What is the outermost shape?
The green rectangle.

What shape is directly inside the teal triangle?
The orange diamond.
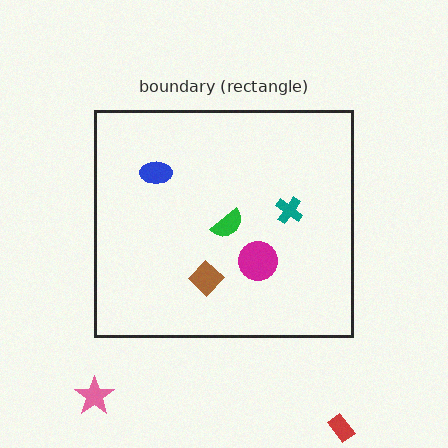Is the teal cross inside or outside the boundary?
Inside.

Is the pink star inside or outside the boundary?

_ _ _

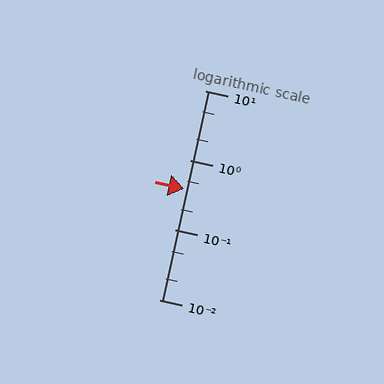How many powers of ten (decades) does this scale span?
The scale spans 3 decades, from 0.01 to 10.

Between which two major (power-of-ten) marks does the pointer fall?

_ _ _

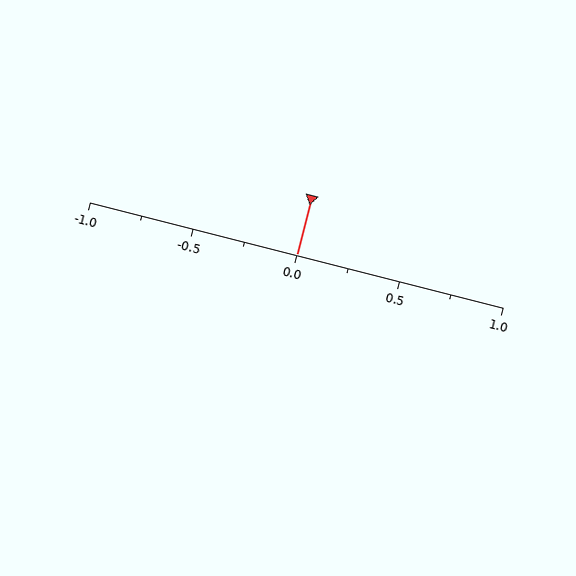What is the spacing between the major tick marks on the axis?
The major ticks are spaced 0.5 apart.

_ _ _

### PROBLEM DESCRIPTION
Using the data above, extract exactly the lines from the one containing "How many powers" through the one containing "Between which two". Pictures are left out.

### RESULT FOR THIS TASK
How many powers of ten (decades) does this scale span?
The scale spans 3 decades, from 0.01 to 10.

Between which two major (power-of-ten) marks does the pointer fall?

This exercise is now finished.